Write out each line beneath this one exactly as it reads.

» Source records:
— begin —
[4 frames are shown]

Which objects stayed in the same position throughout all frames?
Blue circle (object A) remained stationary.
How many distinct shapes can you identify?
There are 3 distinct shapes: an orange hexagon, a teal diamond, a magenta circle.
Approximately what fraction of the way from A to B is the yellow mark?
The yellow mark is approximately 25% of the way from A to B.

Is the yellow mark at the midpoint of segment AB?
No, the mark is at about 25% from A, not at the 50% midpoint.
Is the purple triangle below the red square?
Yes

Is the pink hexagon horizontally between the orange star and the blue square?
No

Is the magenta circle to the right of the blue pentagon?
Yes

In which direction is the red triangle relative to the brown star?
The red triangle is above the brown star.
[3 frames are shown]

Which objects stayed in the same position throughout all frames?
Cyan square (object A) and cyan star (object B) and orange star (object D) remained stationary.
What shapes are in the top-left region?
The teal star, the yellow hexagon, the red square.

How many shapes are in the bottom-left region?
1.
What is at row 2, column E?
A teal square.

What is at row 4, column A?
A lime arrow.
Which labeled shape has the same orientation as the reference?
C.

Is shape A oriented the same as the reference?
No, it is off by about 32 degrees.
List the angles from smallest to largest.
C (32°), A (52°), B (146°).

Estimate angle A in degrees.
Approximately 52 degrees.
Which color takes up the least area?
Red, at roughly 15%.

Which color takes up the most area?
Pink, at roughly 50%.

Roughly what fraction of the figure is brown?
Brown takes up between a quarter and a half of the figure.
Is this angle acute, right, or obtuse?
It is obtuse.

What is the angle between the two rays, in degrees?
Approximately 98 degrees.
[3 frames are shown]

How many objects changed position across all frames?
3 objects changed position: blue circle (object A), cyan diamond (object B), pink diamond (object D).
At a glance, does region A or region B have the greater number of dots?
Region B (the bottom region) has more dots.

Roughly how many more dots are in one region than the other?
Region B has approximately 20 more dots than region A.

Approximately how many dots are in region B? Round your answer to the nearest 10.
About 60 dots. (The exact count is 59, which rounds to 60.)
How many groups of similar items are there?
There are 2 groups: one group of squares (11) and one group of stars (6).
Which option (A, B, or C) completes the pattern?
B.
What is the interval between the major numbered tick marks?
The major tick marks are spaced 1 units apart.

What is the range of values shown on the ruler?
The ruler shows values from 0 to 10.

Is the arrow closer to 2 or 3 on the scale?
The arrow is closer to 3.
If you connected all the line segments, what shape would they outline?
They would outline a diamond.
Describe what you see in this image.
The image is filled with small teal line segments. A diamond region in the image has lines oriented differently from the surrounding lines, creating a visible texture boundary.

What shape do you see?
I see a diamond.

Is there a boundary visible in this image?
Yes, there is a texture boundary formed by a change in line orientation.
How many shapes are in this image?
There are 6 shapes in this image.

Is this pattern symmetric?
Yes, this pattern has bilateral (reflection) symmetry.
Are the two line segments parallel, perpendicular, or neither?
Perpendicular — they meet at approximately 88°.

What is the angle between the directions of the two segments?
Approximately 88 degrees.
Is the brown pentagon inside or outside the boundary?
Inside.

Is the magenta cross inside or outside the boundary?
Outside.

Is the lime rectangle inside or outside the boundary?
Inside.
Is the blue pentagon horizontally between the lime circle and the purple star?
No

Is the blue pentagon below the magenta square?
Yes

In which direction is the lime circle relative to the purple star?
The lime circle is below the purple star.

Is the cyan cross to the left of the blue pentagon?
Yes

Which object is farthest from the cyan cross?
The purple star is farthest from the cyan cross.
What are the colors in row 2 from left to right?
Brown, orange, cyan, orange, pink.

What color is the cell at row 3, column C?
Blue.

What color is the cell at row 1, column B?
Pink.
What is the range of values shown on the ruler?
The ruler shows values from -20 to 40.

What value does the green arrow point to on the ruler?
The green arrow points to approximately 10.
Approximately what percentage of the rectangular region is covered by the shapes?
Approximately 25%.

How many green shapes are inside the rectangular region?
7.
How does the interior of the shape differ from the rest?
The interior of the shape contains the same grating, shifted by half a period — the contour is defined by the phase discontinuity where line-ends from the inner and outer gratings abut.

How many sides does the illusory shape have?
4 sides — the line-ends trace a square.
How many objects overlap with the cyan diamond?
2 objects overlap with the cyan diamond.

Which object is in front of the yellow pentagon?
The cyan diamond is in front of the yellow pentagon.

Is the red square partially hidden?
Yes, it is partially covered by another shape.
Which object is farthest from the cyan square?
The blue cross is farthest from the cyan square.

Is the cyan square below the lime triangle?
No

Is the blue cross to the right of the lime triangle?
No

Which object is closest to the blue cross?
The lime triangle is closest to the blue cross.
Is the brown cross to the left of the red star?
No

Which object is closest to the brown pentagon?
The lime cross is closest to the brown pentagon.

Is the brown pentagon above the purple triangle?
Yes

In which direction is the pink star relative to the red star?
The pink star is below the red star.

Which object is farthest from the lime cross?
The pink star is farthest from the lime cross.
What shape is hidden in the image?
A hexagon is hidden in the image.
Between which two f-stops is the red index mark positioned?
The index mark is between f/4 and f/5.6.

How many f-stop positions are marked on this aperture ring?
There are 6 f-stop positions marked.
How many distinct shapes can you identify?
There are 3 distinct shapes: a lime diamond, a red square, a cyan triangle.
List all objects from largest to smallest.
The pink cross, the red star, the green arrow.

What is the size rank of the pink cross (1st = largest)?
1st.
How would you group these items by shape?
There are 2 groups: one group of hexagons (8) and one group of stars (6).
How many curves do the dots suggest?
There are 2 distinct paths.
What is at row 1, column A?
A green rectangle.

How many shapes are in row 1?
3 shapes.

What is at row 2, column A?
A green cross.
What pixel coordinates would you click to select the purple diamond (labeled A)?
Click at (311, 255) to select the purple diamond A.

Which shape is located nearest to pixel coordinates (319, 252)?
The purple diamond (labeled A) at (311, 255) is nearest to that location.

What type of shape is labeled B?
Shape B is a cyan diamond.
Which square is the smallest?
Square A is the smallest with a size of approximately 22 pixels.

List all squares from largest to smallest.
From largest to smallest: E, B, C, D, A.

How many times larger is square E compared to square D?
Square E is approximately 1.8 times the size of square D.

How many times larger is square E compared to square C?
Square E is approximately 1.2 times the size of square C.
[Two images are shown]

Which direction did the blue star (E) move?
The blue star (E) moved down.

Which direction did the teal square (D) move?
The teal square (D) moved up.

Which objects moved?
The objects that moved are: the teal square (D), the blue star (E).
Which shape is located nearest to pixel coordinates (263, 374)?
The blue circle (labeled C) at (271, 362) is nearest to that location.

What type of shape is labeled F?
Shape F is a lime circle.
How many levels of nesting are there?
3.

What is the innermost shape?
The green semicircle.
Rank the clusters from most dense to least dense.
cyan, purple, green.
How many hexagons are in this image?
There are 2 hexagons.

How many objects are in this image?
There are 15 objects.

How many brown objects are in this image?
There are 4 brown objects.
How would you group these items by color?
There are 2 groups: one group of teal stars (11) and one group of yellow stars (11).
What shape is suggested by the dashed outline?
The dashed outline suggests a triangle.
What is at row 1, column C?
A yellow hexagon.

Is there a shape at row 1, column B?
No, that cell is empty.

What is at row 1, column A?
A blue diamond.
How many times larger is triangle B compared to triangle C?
— end —
» Output for this task:
[4 frames are shown]

Which objects stayed in the same position throughout all frames?
Blue circle (object A) remained stationary.
How many distinct shapes can you identify?
There are 3 distinct shapes: an orange hexagon, a teal diamond, a magenta circle.
Approximately what fraction of the way from A to B is the yellow mark?
The yellow mark is approximately 25% of the way from A to B.

Is the yellow mark at the midpoint of segment AB?
No, the mark is at about 25% from A, not at the 50% midpoint.
Is the purple triangle below the red square?
Yes

Is the pink hexagon horizontally between the orange star and the blue square?
No

Is the magenta circle to the right of the blue pentagon?
Yes

In which direction is the red triangle relative to the brown star?
The red triangle is above the brown star.
[3 frames are shown]

Which objects stayed in the same position throughout all frames?
Cyan square (object A) and cyan star (object B) and orange star (object D) remained stationary.
What shapes are in the top-left region?
The teal star, the yellow hexagon, the red square.

How many shapes are in the bottom-left region?
1.
What is at row 2, column E?
A teal square.

What is at row 4, column A?
A lime arrow.
Which labeled shape has the same orientation as the reference?
C.

Is shape A oriented the same as the reference?
No, it is off by about 32 degrees.
List the angles from smallest to largest.
C (32°), A (52°), B (146°).

Estimate angle A in degrees.
Approximately 52 degrees.
Which color takes up the least area?
Red, at roughly 15%.

Which color takes up the most area?
Pink, at roughly 50%.

Roughly what fraction of the figure is brown?
Brown takes up between a quarter and a half of the figure.
Is this angle acute, right, or obtuse?
It is obtuse.

What is the angle between the two rays, in degrees?
Approximately 98 degrees.
[3 frames are shown]

How many objects changed position across all frames?
3 objects changed position: blue circle (object A), cyan diamond (object B), pink diamond (object D).
At a glance, does region A or region B have the greater number of dots?
Region B (the bottom region) has more dots.

Roughly how many more dots are in one region than the other?
Region B has approximately 20 more dots than region A.

Approximately how many dots are in region B? Round your answer to the nearest 10.
About 60 dots. (The exact count is 59, which rounds to 60.)
How many groups of similar items are there?
There are 2 groups: one group of squares (11) and one group of stars (6).
Which option (A, B, or C) completes the pattern?
B.
What is the interval between the major numbered tick marks?
The major tick marks are spaced 1 units apart.

What is the range of values shown on the ruler?
The ruler shows values from 0 to 10.

Is the arrow closer to 2 or 3 on the scale?
The arrow is closer to 3.
If you connected all the line segments, what shape would they outline?
They would outline a diamond.
Describe what you see in this image.
The image is filled with small teal line segments. A diamond region in the image has lines oriented differently from the surrounding lines, creating a visible texture boundary.

What shape do you see?
I see a diamond.

Is there a boundary visible in this image?
Yes, there is a texture boundary formed by a change in line orientation.
How many shapes are in this image?
There are 6 shapes in this image.

Is this pattern symmetric?
Yes, this pattern has bilateral (reflection) symmetry.
Are the two line segments parallel, perpendicular, or neither?
Perpendicular — they meet at approximately 88°.

What is the angle between the directions of the two segments?
Approximately 88 degrees.
Is the brown pentagon inside or outside the boundary?
Inside.

Is the magenta cross inside or outside the boundary?
Outside.

Is the lime rectangle inside or outside the boundary?
Inside.
Is the blue pentagon horizontally between the lime circle and the purple star?
No

Is the blue pentagon below the magenta square?
Yes

In which direction is the lime circle relative to the purple star?
The lime circle is below the purple star.

Is the cyan cross to the left of the blue pentagon?
Yes

Which object is farthest from the cyan cross?
The purple star is farthest from the cyan cross.
What are the colors in row 2 from left to right?
Brown, orange, cyan, orange, pink.

What color is the cell at row 3, column C?
Blue.

What color is the cell at row 1, column B?
Pink.
What is the range of values shown on the ruler?
The ruler shows values from -20 to 40.

What value does the green arrow point to on the ruler?
The green arrow points to approximately 10.
Approximately what percentage of the rectangular region is covered by the shapes?
Approximately 25%.

How many green shapes are inside the rectangular region?
7.
How does the interior of the shape differ from the rest?
The interior of the shape contains the same grating, shifted by half a period — the contour is defined by the phase discontinuity where line-ends from the inner and outer gratings abut.

How many sides does the illusory shape have?
4 sides — the line-ends trace a square.
How many objects overlap with the cyan diamond?
2 objects overlap with the cyan diamond.

Which object is in front of the yellow pentagon?
The cyan diamond is in front of the yellow pentagon.

Is the red square partially hidden?
Yes, it is partially covered by another shape.
Which object is farthest from the cyan square?
The blue cross is farthest from the cyan square.

Is the cyan square below the lime triangle?
No

Is the blue cross to the right of the lime triangle?
No

Which object is closest to the blue cross?
The lime triangle is closest to the blue cross.
Is the brown cross to the left of the red star?
No

Which object is closest to the brown pentagon?
The lime cross is closest to the brown pentagon.

Is the brown pentagon above the purple triangle?
Yes

In which direction is the pink star relative to the red star?
The pink star is below the red star.

Which object is farthest from the lime cross?
The pink star is farthest from the lime cross.
What shape is hidden in the image?
A hexagon is hidden in the image.
Between which two f-stops is the red index mark positioned?
The index mark is between f/4 and f/5.6.

How many f-stop positions are marked on this aperture ring?
There are 6 f-stop positions marked.
How many distinct shapes can you identify?
There are 3 distinct shapes: a lime diamond, a red square, a cyan triangle.
List all objects from largest to smallest.
The pink cross, the red star, the green arrow.

What is the size rank of the pink cross (1st = largest)?
1st.
How would you group these items by shape?
There are 2 groups: one group of hexagons (8) and one group of stars (6).
How many curves do the dots suggest?
There are 2 distinct paths.
What is at row 1, column A?
A green rectangle.

How many shapes are in row 1?
3 shapes.

What is at row 2, column A?
A green cross.
What pixel coordinates would you click to select the purple diamond (labeled A)?
Click at (311, 255) to select the purple diamond A.

Which shape is located nearest to pixel coordinates (319, 252)?
The purple diamond (labeled A) at (311, 255) is nearest to that location.

What type of shape is labeled B?
Shape B is a cyan diamond.
Which square is the smallest?
Square A is the smallest with a size of approximately 22 pixels.

List all squares from largest to smallest.
From largest to smallest: E, B, C, D, A.

How many times larger is square E compared to square D?
Square E is approximately 1.8 times the size of square D.

How many times larger is square E compared to square C?
Square E is approximately 1.2 times the size of square C.
[Two images are shown]

Which direction did the blue star (E) move?
The blue star (E) moved down.

Which direction did the teal square (D) move?
The teal square (D) moved up.

Which objects moved?
The objects that moved are: the teal square (D), the blue star (E).
Which shape is located nearest to pixel coordinates (263, 374)?
The blue circle (labeled C) at (271, 362) is nearest to that location.

What type of shape is labeled F?
Shape F is a lime circle.
How many levels of nesting are there?
3.

What is the innermost shape?
The green semicircle.
Rank the clusters from most dense to least dense.
cyan, purple, green.
How many hexagons are in this image?
There are 2 hexagons.

How many objects are in this image?
There are 15 objects.

How many brown objects are in this image?
There are 4 brown objects.
How would you group these items by color?
There are 2 groups: one group of teal stars (11) and one group of yellow stars (11).
What shape is suggested by the dashed outline?
The dashed outline suggests a triangle.
What is at row 1, column C?
A yellow hexagon.

Is there a shape at row 1, column B?
No, that cell is empty.

What is at row 1, column A?
A blue diamond.
How many times larger is triangle B compared to triangle C?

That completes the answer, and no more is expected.